## Begin The records

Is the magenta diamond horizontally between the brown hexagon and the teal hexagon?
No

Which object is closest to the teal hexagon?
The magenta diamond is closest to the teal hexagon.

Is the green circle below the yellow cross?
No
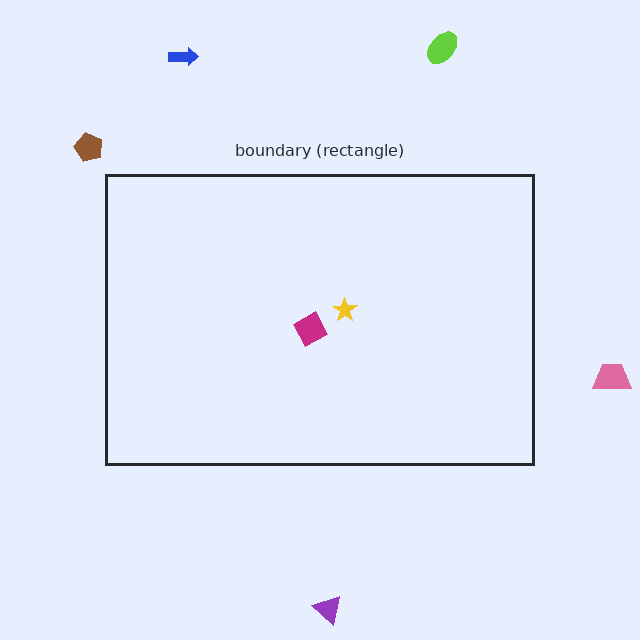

## End The records

*The exercise*
Write every record out again exactly; no pictures belong in the copy.

*Task result*
Is the magenta diamond horizontally between the brown hexagon and the teal hexagon?
No

Which object is closest to the teal hexagon?
The magenta diamond is closest to the teal hexagon.

Is the green circle below the yellow cross?
No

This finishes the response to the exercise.